▶ Exercise prompt
Show every line in the entries below that contains the word "left", copying each line in full.

--- BEGIN Source material ---

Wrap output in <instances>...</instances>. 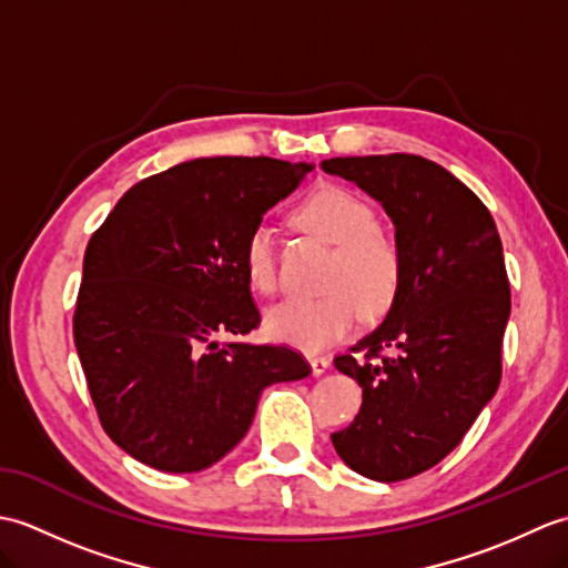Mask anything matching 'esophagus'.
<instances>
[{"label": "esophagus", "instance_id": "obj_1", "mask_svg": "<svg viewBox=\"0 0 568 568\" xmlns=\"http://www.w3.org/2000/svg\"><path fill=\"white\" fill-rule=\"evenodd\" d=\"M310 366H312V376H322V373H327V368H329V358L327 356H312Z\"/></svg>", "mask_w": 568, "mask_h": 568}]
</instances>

--- END Source material ---
--- BEGIN Source material ---

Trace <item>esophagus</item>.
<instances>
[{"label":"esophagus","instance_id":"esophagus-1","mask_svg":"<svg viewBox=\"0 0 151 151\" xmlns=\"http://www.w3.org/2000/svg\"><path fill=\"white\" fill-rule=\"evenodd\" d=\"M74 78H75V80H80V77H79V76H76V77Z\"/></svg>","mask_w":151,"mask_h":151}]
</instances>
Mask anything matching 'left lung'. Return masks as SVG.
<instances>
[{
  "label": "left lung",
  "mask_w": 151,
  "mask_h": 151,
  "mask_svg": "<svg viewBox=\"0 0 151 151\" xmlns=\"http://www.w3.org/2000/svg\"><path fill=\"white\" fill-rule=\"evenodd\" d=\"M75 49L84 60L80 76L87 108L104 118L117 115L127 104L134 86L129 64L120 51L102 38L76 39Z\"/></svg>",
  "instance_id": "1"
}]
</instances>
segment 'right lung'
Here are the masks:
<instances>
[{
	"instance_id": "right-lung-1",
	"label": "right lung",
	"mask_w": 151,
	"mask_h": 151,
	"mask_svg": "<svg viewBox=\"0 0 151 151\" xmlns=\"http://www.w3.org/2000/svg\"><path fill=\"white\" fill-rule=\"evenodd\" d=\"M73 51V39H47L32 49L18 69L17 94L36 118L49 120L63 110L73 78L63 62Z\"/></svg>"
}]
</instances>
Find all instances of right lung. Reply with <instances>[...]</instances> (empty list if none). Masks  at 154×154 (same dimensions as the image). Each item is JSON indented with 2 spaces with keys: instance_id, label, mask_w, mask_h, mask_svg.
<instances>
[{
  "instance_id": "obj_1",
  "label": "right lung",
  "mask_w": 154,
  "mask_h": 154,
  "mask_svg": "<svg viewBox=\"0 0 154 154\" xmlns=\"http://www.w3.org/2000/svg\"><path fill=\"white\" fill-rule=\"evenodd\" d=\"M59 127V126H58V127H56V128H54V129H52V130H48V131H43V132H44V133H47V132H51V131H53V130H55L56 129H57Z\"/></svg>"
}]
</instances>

--- END Source material ---
--- BEGIN Source material ---

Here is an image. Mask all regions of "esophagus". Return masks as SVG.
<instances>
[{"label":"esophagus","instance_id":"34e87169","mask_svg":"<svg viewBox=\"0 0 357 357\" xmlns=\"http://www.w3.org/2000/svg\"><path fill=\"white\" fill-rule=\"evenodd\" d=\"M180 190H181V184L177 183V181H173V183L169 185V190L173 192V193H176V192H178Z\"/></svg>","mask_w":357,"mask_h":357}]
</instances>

--- END Source material ---

▶ Solution to this exercise
Mask anything matching 'left lung'. Return masks as SVG.
  "label": "left lung",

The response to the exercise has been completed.